§ Directions
Only the lines from the one with "In which direction" to the one with "How many curves do the dots suggest?", both included, should be output, without any images.

§ Dataset
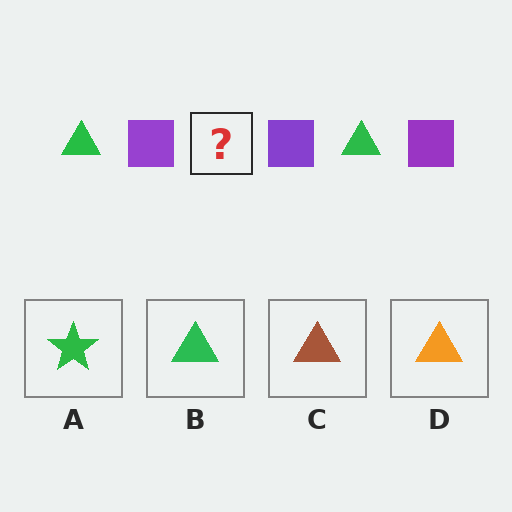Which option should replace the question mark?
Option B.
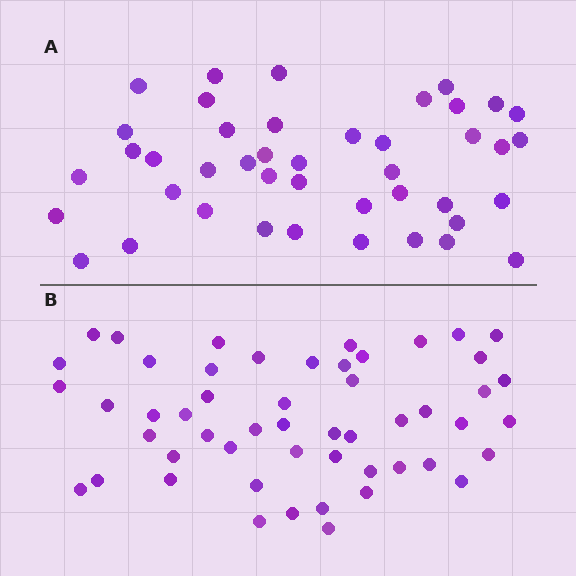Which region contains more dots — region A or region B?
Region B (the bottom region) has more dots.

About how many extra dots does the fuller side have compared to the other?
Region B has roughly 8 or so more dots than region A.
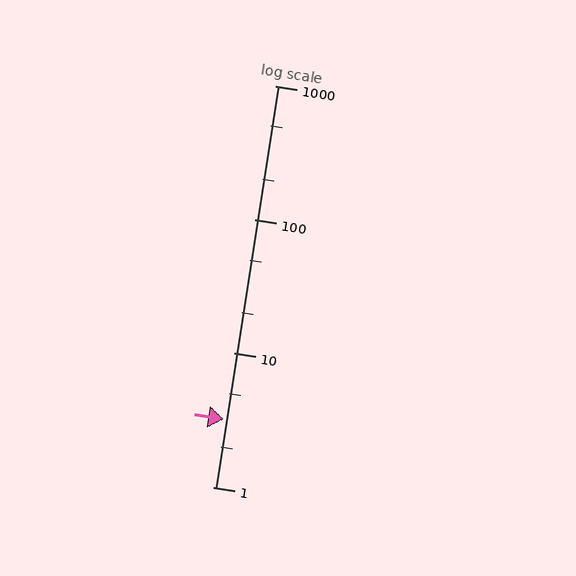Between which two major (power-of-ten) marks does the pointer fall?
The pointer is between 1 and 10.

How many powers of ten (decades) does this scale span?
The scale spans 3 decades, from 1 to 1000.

--

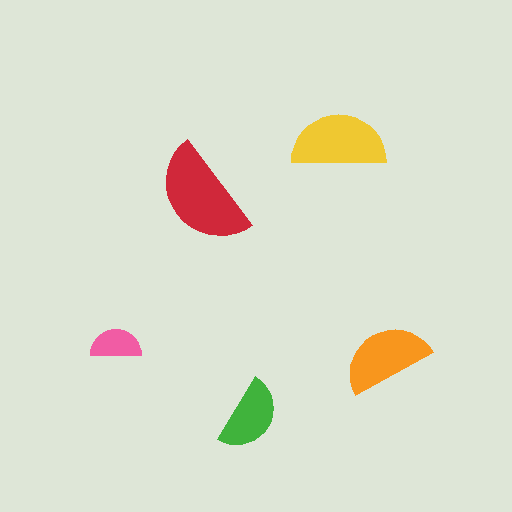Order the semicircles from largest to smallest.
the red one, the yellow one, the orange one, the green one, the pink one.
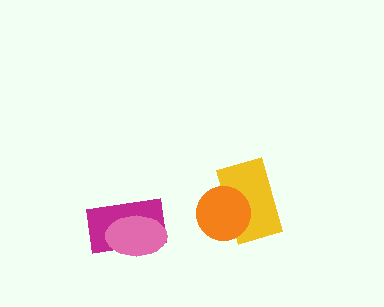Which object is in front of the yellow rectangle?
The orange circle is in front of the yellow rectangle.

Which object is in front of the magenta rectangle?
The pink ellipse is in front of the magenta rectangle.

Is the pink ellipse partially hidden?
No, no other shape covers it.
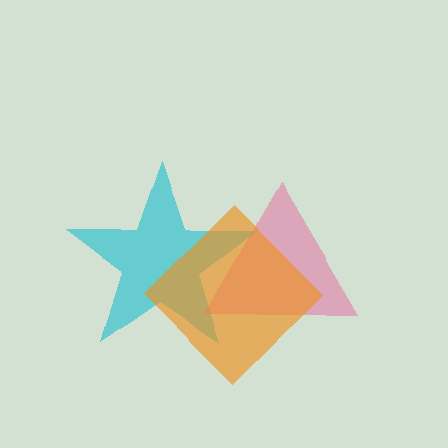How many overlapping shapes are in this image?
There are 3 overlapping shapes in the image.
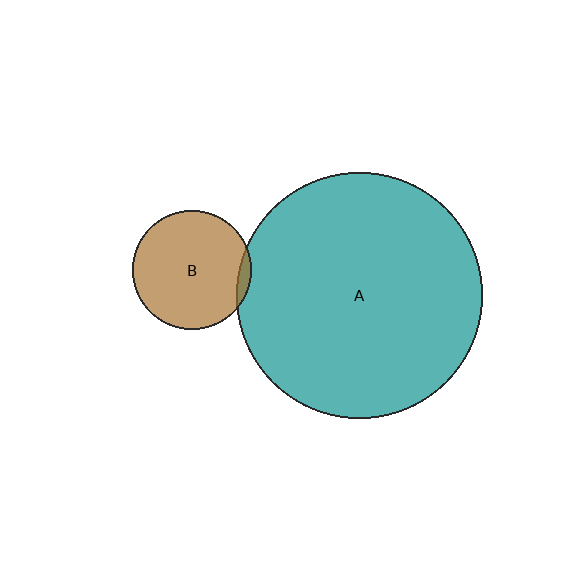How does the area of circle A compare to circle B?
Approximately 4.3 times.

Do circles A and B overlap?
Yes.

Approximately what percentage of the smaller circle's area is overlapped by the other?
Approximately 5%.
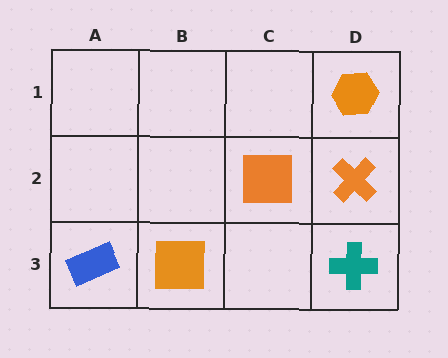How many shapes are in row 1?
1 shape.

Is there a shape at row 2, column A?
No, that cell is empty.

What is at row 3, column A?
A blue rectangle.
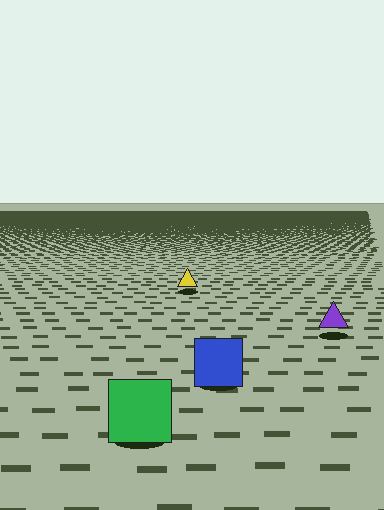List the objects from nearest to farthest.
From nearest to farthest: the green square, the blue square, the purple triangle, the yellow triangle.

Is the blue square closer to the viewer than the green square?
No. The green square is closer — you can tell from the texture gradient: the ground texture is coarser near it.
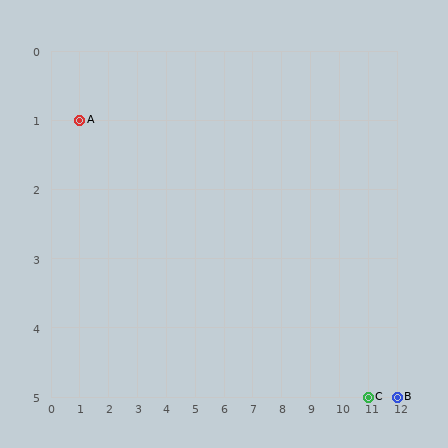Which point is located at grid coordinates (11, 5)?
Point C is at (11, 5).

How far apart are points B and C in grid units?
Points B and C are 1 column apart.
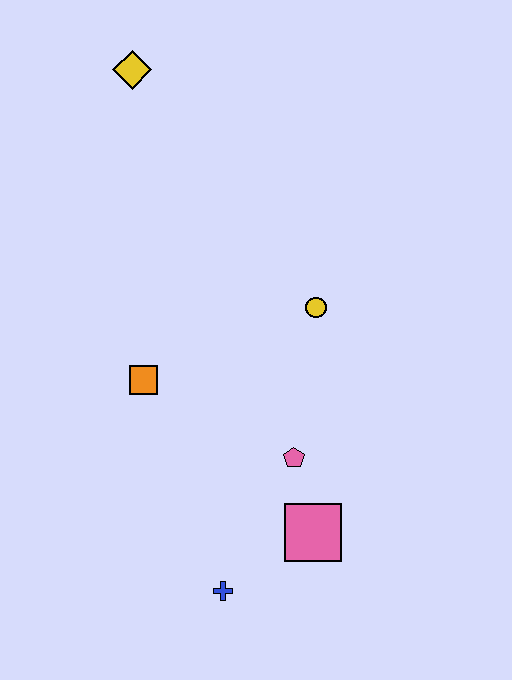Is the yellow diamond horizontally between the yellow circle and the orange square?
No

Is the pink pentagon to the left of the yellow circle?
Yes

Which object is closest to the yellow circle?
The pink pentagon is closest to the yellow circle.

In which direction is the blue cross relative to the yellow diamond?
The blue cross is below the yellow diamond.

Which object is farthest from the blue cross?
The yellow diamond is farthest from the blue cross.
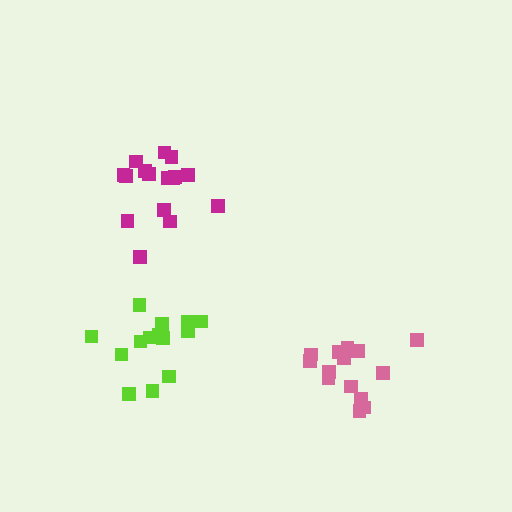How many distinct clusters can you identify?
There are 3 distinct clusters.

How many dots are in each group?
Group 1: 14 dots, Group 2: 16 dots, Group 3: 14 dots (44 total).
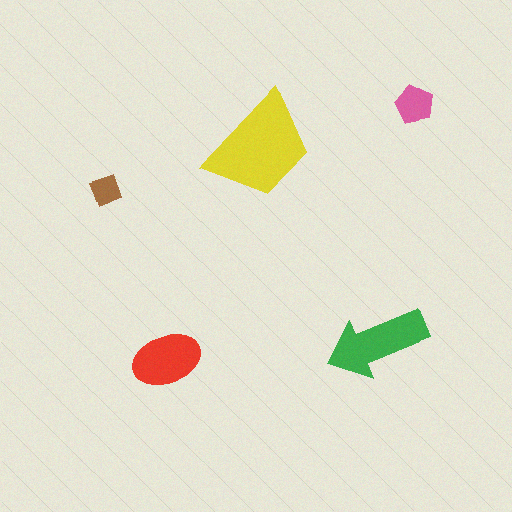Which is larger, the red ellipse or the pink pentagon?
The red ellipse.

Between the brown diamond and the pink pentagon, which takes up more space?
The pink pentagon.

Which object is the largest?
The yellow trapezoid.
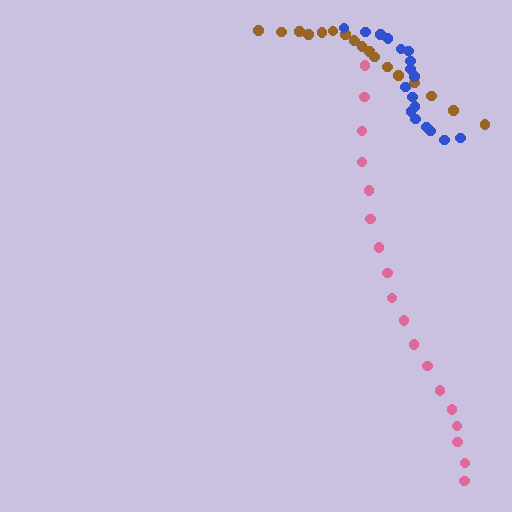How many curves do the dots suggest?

...

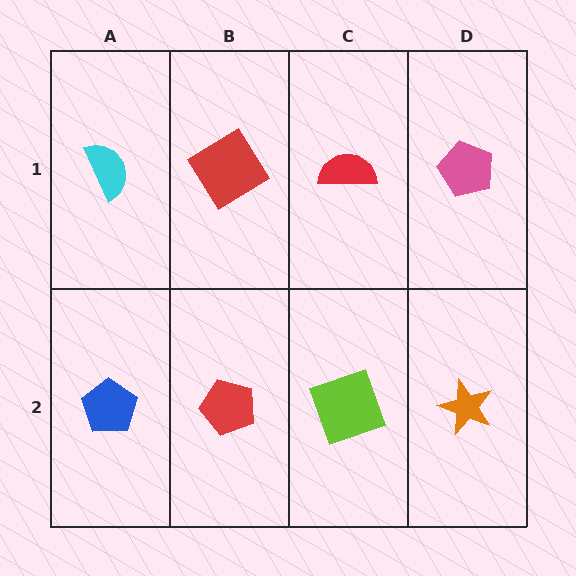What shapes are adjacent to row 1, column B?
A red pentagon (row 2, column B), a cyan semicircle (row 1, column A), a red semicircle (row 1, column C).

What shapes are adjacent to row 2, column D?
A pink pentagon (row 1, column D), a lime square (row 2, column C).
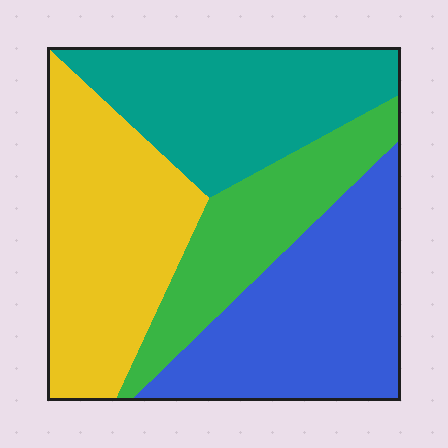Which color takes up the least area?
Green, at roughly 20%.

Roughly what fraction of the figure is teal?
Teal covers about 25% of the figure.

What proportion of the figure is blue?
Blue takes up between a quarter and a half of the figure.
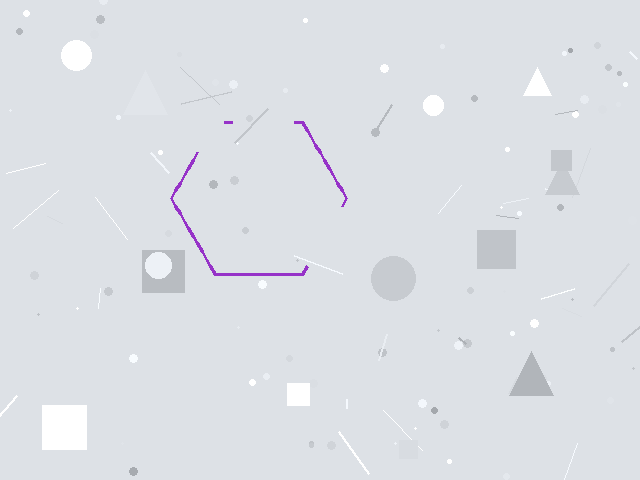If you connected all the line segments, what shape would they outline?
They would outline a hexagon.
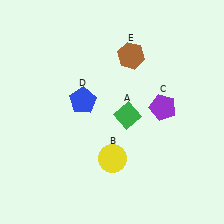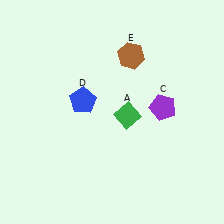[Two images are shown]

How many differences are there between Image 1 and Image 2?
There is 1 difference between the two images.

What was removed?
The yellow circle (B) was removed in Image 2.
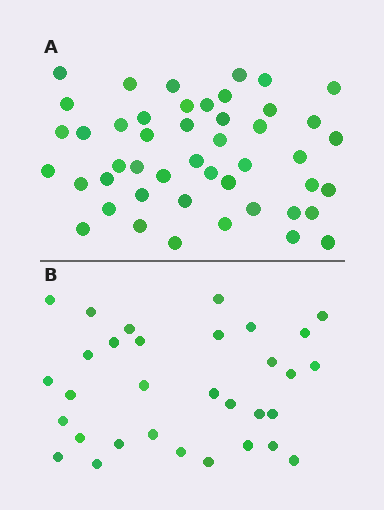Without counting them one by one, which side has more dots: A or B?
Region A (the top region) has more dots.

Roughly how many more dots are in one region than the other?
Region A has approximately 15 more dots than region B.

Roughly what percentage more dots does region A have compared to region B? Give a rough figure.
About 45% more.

§ Full solution
In which direction is the blue cross relative to the yellow diamond?
The blue cross is below the yellow diamond.

Which object is farthest from the blue cross?
The yellow diamond is farthest from the blue cross.
How many distinct clusters can you identify?
There are 3 distinct clusters.

How many dots are in each group?
Group 1: 14 dots, Group 2: 16 dots, Group 3: 14 dots (44 total).
Which is larger, the red ellipse or the pink pentagon?
The red ellipse.

Between the brown diamond and the pink pentagon, which takes up more space?
The pink pentagon.

Which object is the largest?
The yellow trapezoid.
How many curves do the dots suggest?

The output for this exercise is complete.